# DO THIS:
Write out the entries below once more, exactly, with the pictures left out.

--- begin ITEMS ---

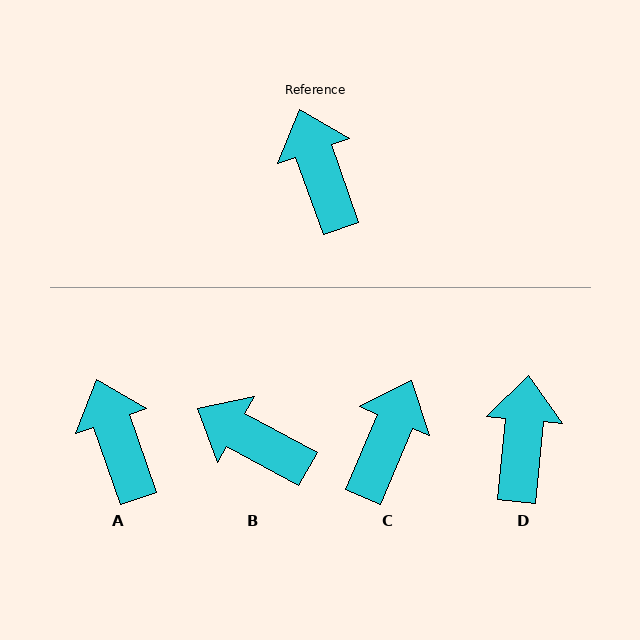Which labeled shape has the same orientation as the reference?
A.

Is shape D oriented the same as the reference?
No, it is off by about 25 degrees.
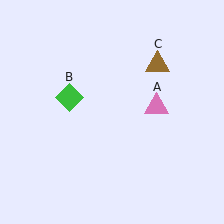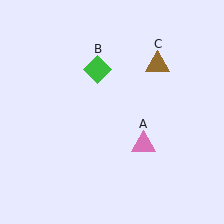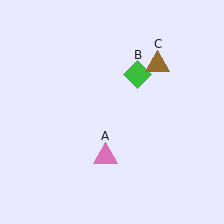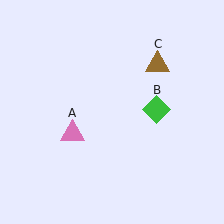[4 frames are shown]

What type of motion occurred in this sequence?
The pink triangle (object A), green diamond (object B) rotated clockwise around the center of the scene.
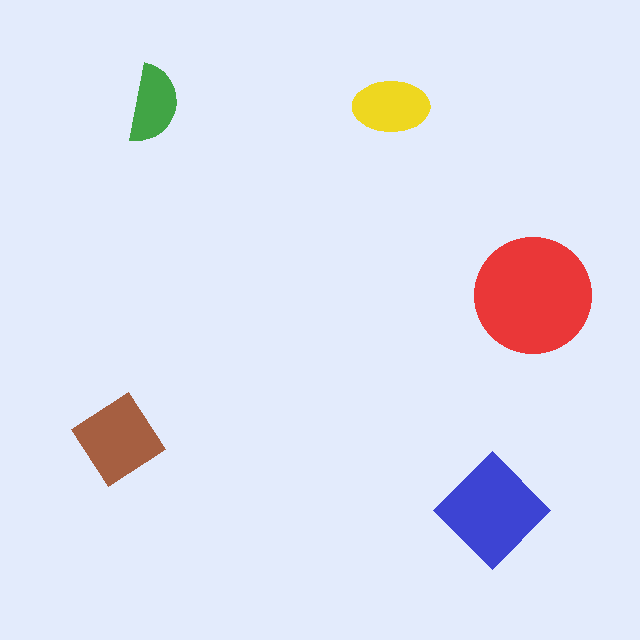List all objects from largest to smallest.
The red circle, the blue diamond, the brown diamond, the yellow ellipse, the green semicircle.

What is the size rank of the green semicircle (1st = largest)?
5th.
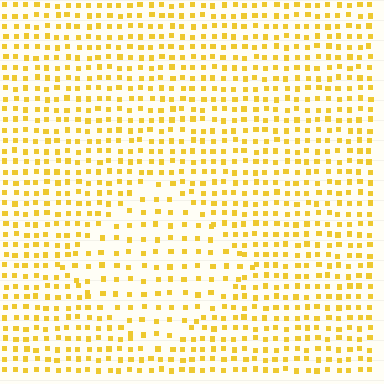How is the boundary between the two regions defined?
The boundary is defined by a change in element density (approximately 1.7x ratio). All elements are the same color, size, and shape.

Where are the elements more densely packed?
The elements are more densely packed outside the diamond boundary.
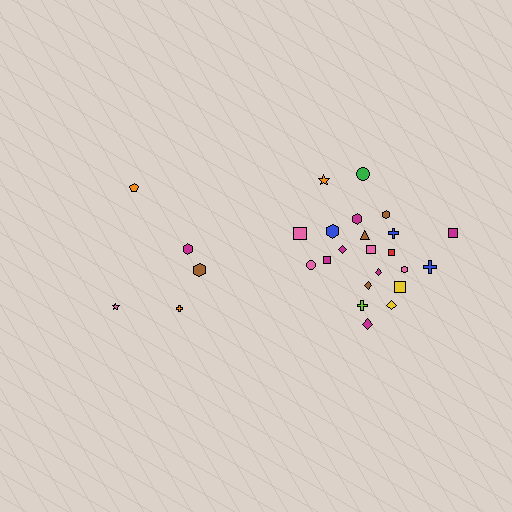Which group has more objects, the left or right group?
The right group.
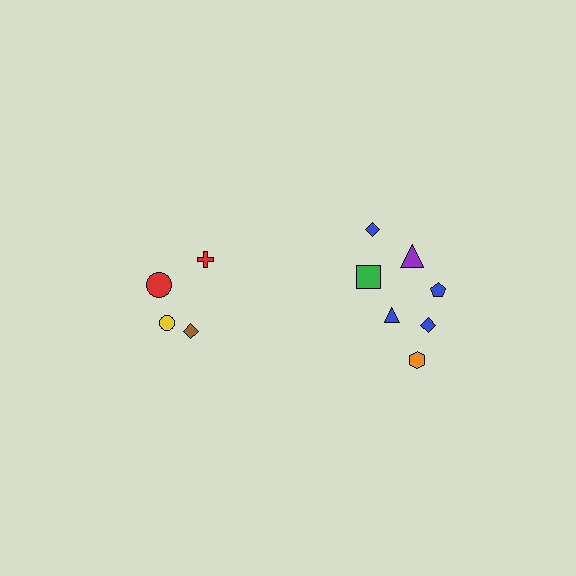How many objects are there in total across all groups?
There are 11 objects.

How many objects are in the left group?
There are 4 objects.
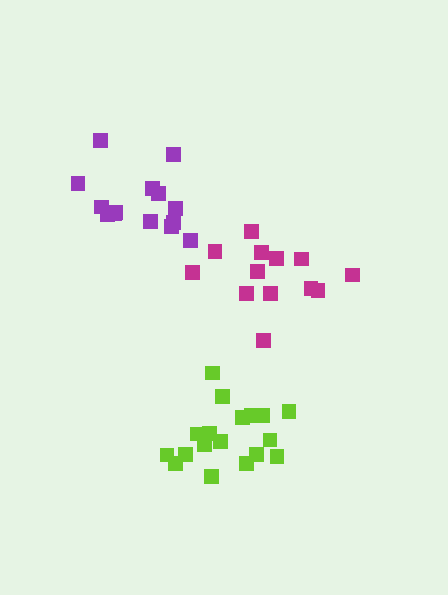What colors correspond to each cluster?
The clusters are colored: magenta, purple, lime.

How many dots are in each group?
Group 1: 13 dots, Group 2: 14 dots, Group 3: 18 dots (45 total).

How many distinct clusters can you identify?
There are 3 distinct clusters.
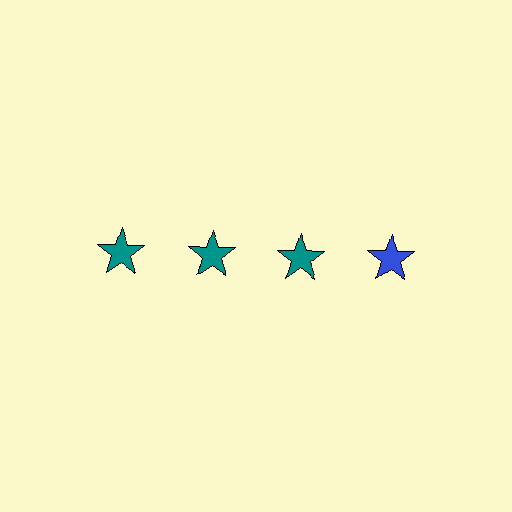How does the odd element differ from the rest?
It has a different color: blue instead of teal.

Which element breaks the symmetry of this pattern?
The blue star in the top row, rightmost column breaks the symmetry. All other shapes are teal stars.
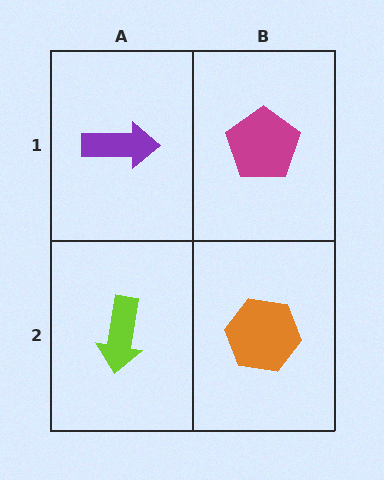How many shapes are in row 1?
2 shapes.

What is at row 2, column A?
A lime arrow.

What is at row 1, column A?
A purple arrow.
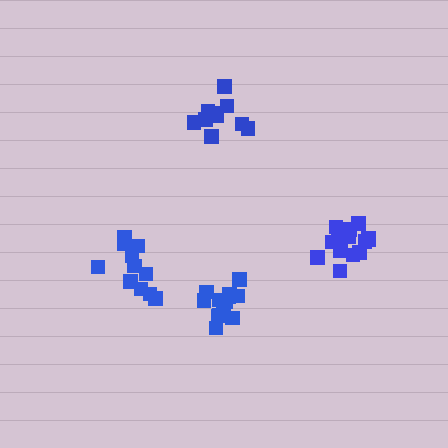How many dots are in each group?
Group 1: 11 dots, Group 2: 14 dots, Group 3: 10 dots, Group 4: 15 dots (50 total).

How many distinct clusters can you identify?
There are 4 distinct clusters.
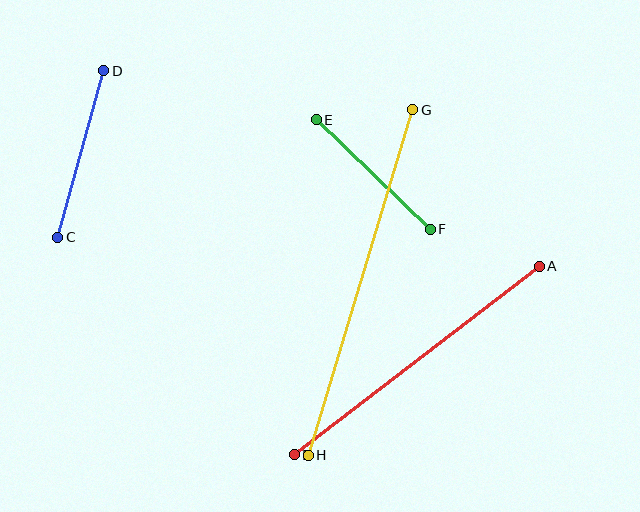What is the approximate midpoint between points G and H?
The midpoint is at approximately (360, 282) pixels.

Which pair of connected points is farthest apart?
Points G and H are farthest apart.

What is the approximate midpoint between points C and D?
The midpoint is at approximately (81, 154) pixels.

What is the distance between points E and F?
The distance is approximately 158 pixels.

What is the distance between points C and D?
The distance is approximately 173 pixels.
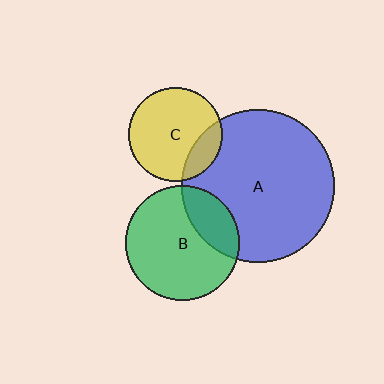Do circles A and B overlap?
Yes.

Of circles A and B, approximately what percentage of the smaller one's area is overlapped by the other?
Approximately 25%.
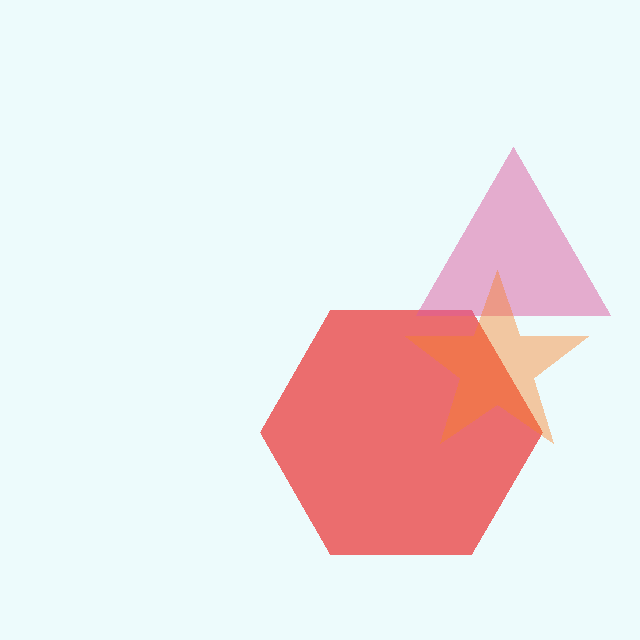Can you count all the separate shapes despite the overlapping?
Yes, there are 3 separate shapes.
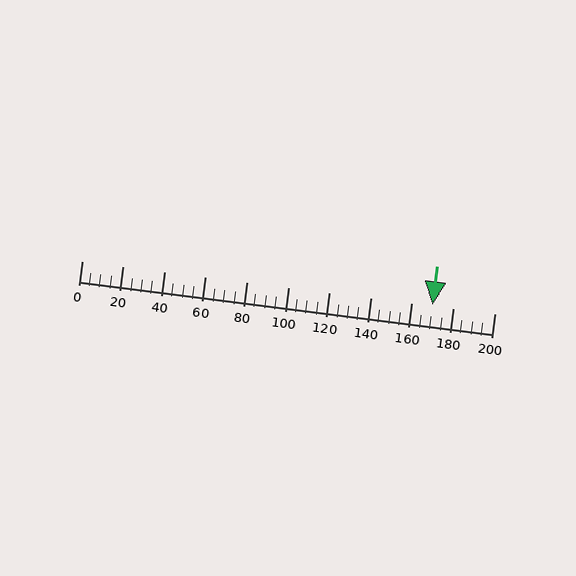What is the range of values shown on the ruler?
The ruler shows values from 0 to 200.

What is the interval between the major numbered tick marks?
The major tick marks are spaced 20 units apart.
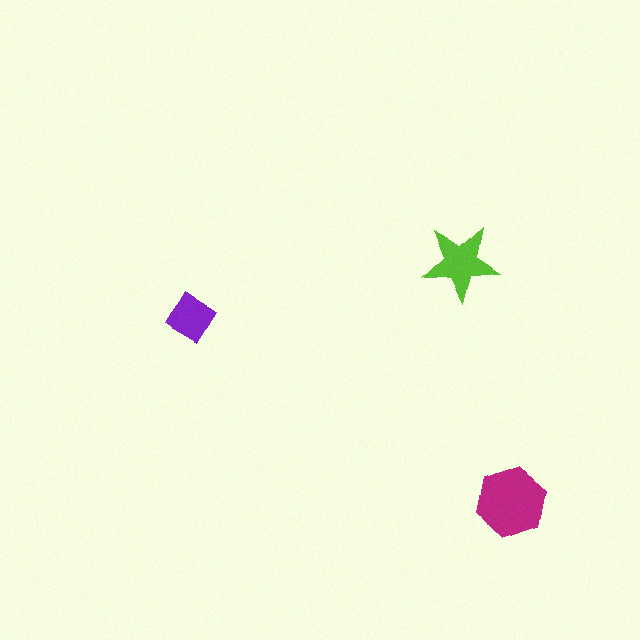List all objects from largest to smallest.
The magenta hexagon, the lime star, the purple diamond.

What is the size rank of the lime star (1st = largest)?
2nd.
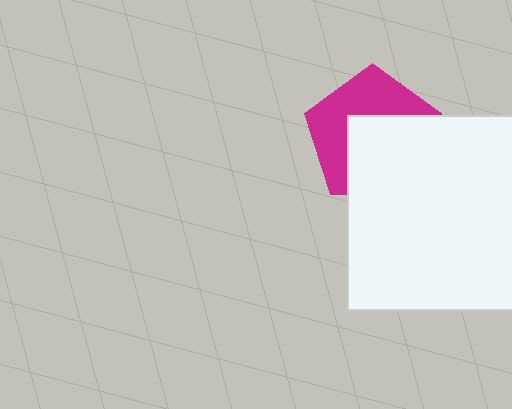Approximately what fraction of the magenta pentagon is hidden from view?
Roughly 51% of the magenta pentagon is hidden behind the white square.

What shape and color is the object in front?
The object in front is a white square.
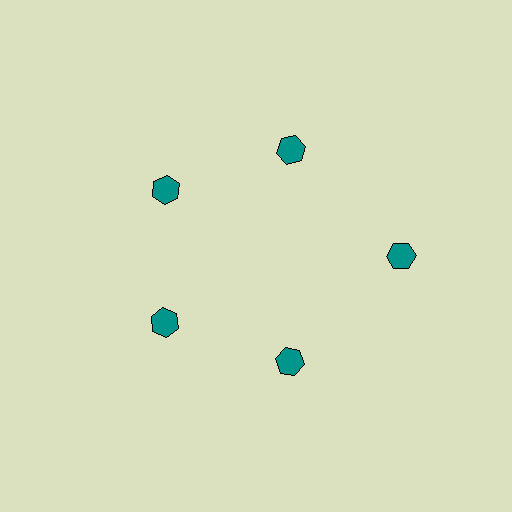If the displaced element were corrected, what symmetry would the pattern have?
It would have 5-fold rotational symmetry — the pattern would map onto itself every 72 degrees.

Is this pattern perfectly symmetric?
No. The 5 teal hexagons are arranged in a ring, but one element near the 3 o'clock position is pushed outward from the center, breaking the 5-fold rotational symmetry.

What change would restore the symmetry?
The symmetry would be restored by moving it inward, back onto the ring so that all 5 hexagons sit at equal angles and equal distance from the center.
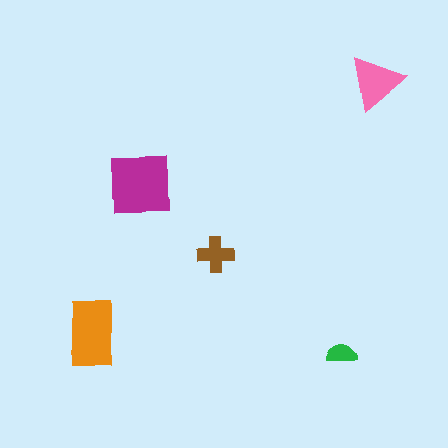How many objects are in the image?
There are 5 objects in the image.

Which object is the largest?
The magenta square.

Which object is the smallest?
The green semicircle.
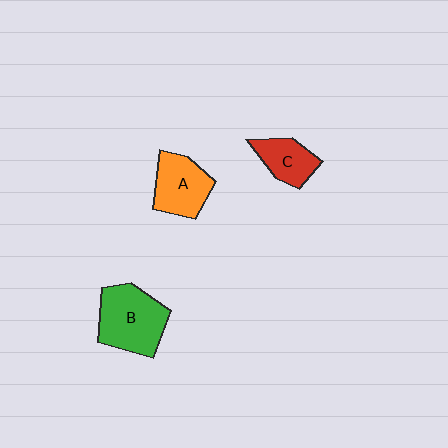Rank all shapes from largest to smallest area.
From largest to smallest: B (green), A (orange), C (red).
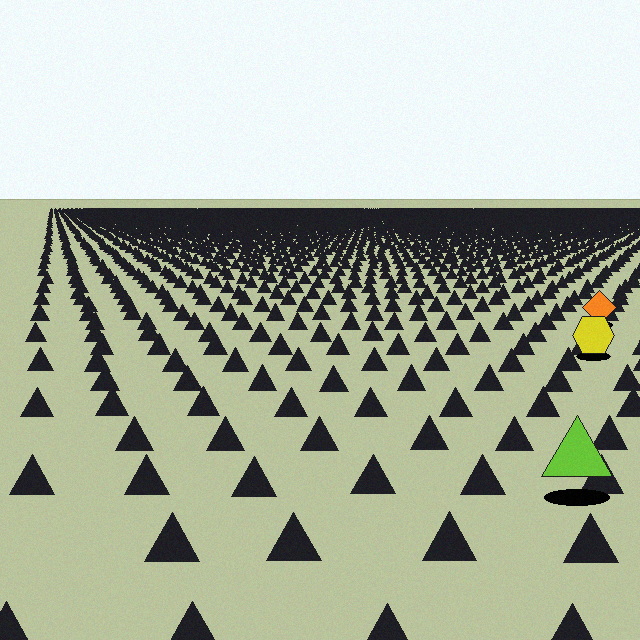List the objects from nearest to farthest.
From nearest to farthest: the lime triangle, the yellow hexagon, the orange diamond.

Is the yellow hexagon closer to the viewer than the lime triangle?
No. The lime triangle is closer — you can tell from the texture gradient: the ground texture is coarser near it.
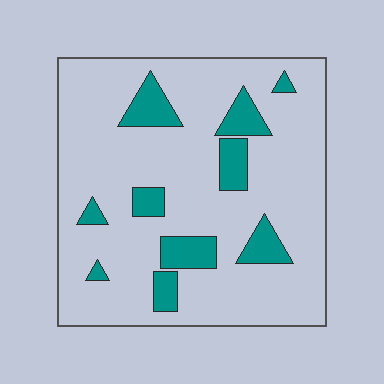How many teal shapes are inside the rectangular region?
10.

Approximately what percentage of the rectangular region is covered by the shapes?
Approximately 15%.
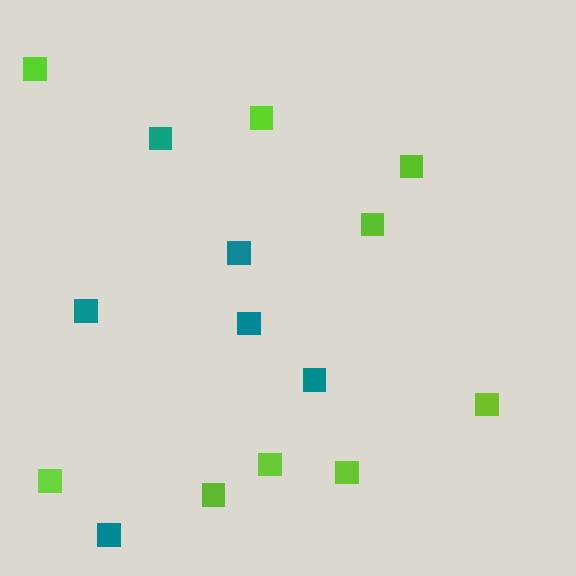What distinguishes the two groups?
There are 2 groups: one group of lime squares (9) and one group of teal squares (6).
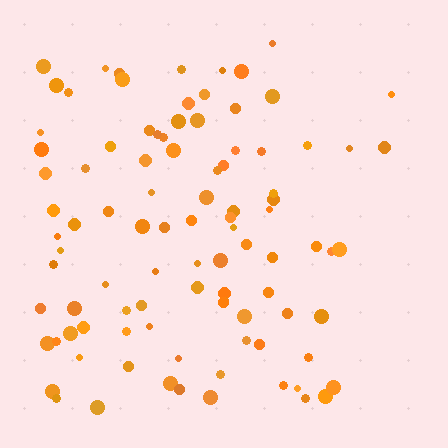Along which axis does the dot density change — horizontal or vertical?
Horizontal.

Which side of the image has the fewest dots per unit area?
The right.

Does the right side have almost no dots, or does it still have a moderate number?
Still a moderate number, just noticeably fewer than the left.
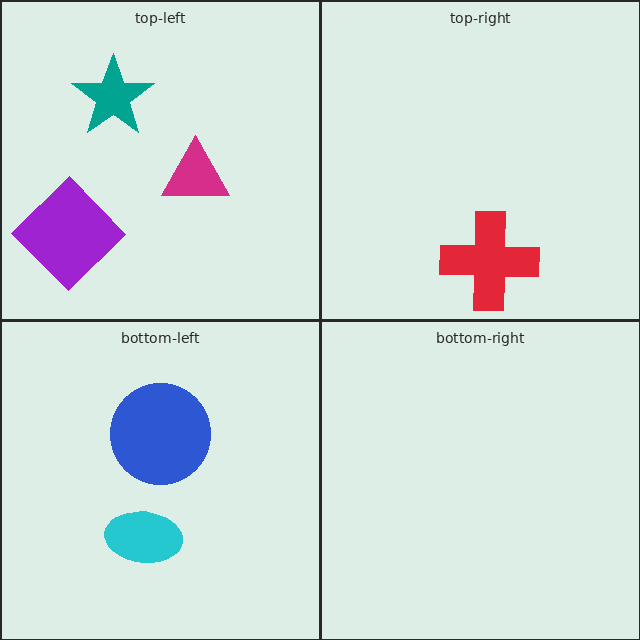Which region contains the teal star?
The top-left region.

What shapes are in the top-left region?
The magenta triangle, the purple diamond, the teal star.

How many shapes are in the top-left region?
3.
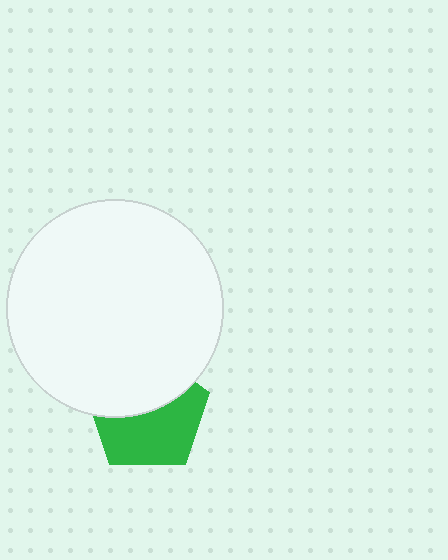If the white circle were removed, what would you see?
You would see the complete green pentagon.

--- end ITEMS ---

# RESPONSE TO THE TASK:
Which labeled shape has the same orientation as the reference?
A.

Is shape D oriented the same as the reference?
No, it is off by about 25 degrees.
[4 frames are shown]

What type of motion occurred in this sequence?
The pink triangle (object A), green diamond (object B) rotated clockwise around the center of the scene.
List all objects from largest to smallest.
The red circle, the blue diamond, the brown diamond, the yellow ellipse, the green semicircle.

What is the size rank of the green semicircle (1st = largest)?
5th.
How is the boundary between the two regions defined?
The boundary is defined by a change in element density (approximately 1.7x ratio). All elements are the same color, size, and shape.

Where are the elements more densely packed?
The elements are more densely packed outside the diamond boundary.
Which group has more objects, the left or right group?
The right group.
How many objects are there in total across all groups?
There are 11 objects.

How many objects are in the left group?
There are 4 objects.
What colors correspond to each cluster?
The clusters are colored: magenta, purple, lime.

How many dots are in each group?
Group 1: 13 dots, Group 2: 14 dots, Group 3: 18 dots (45 total).

How many distinct clusters can you identify?
There are 3 distinct clusters.
How does the odd element differ from the rest?
It has a different color: blue instead of teal.

Which element breaks the symmetry of this pattern?
The blue star in the top row, rightmost column breaks the symmetry. All other shapes are teal stars.
How many shapes are in row 1?
2 shapes.

What is at row 2, column A?
A lime arrow.

What is at row 1, column A?
A purple arrow.
How many dots are in each group?
Group 1: 11 dots, Group 2: 14 dots, Group 3: 10 dots, Group 4: 15 dots (50 total).

How many distinct clusters can you identify?
There are 4 distinct clusters.
What is the approximate midpoint between points G and H?
The midpoint is at approximately (360, 282) pixels.

Which pair of connected points is farthest apart?
Points G and H are farthest apart.

What is the approximate midpoint between points C and D?
The midpoint is at approximately (81, 154) pixels.

What is the distance between points E and F?
The distance is approximately 158 pixels.

What is the distance between points C and D?
The distance is approximately 173 pixels.
Do circles A and B overlap?
Yes.

Of circles A and B, approximately what percentage of the smaller one's area is overlapped by the other?
Approximately 25%.
Can you count all the separate shapes despite the overlapping?
Yes, there are 3 separate shapes.
What is the range of values shown on the ruler?
The ruler shows values from 0 to 200.

What is the interval between the major numbered tick marks?
The major tick marks are spaced 20 units apart.
List all objects from largest to smallest.
The magenta hexagon, the lime star, the purple diamond.

What is the size rank of the lime star (1st = largest)?
2nd.
Approximately what fraction of the magenta pentagon is hidden from view?
Roughly 51% of the magenta pentagon is hidden behind the white square.

What shape and color is the object in front?
The object in front is a white square.
If the displaced element were corrected, what symmetry would the pattern have?
It would have 5-fold rotational symmetry — the pattern would map onto itself every 72 degrees.

Is this pattern perfectly symmetric?
No. The 5 teal hexagons are arranged in a ring, but one element near the 3 o'clock position is pushed outward from the center, breaking the 5-fold rotational symmetry.

What change would restore the symmetry?
The symmetry would be restored by moving it inward, back onto the ring so that all 5 hexagons sit at equal angles and equal distance from the center.
How many objects are in the image?
There are 5 objects in the image.

Which object is the largest?
The magenta square.

Which object is the smallest?
The green semicircle.
Rank all shapes from largest to smallest area.
From largest to smallest: B (green), A (orange), C (red).
List the objects from nearest to farthest.
From nearest to farthest: the lime triangle, the yellow hexagon, the orange diamond.

Is the yellow hexagon closer to the viewer than the lime triangle?
No. The lime triangle is closer — you can tell from the texture gradient: the ground texture is coarser near it.
How many teal shapes are inside the rectangular region?
10.

Approximately what percentage of the rectangular region is covered by the shapes?
Approximately 15%.
What distinguishes the two groups?
There are 2 groups: one group of lime squares (9) and one group of teal squares (6).
Along which axis does the dot density change — horizontal or vertical?
Horizontal.

Which side of the image has the fewest dots per unit area?
The right.

Does the right side have almost no dots, or does it still have a moderate number?
Still a moderate number, just noticeably fewer than the left.
Which region contains the teal star?
The top-left region.

What shapes are in the top-left region?
The magenta triangle, the purple diamond, the teal star.

How many shapes are in the top-left region?
3.
If the white circle were removed, what would you see?
You would see the complete green pentagon.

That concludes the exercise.